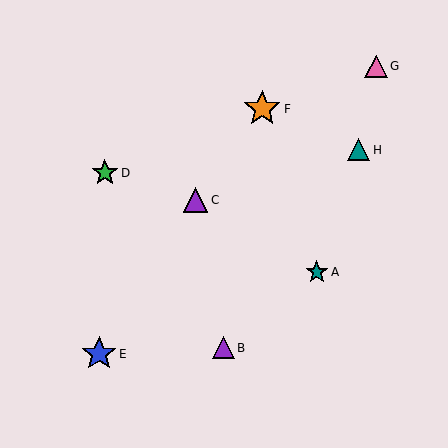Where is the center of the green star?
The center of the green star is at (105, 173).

---

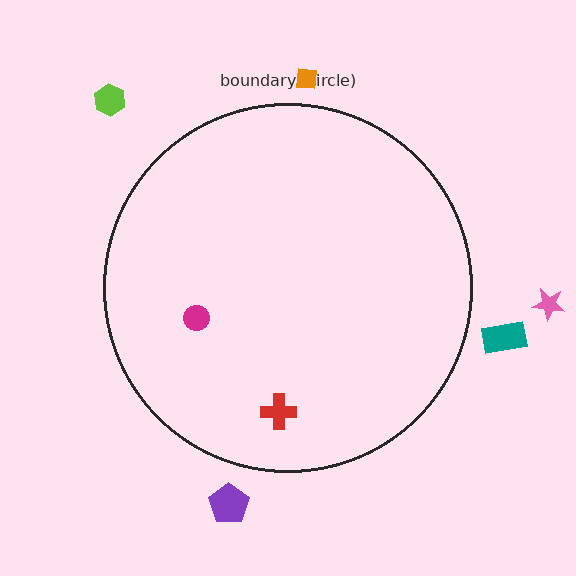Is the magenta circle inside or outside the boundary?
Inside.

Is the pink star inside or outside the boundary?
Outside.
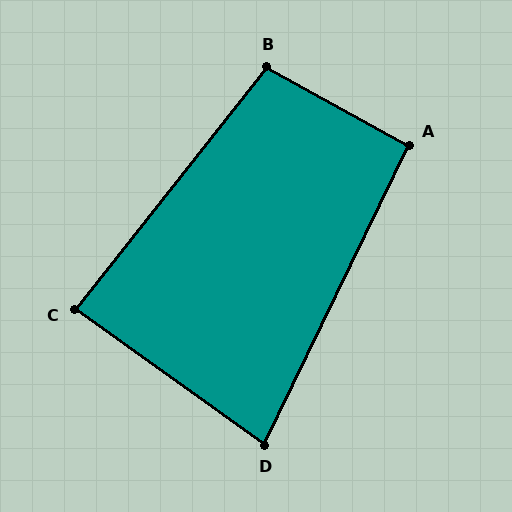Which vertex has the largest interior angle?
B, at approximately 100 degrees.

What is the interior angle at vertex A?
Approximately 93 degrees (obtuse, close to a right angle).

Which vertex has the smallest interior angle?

What you will do: Output the lines of the records above exactly as they appear, from the line containing "What is the interior angle at vertex A?" through the line containing "Which vertex has the smallest interior angle?".

Written solution:
What is the interior angle at vertex A?
Approximately 93 degrees (obtuse, close to a right angle).

Which vertex has the smallest interior angle?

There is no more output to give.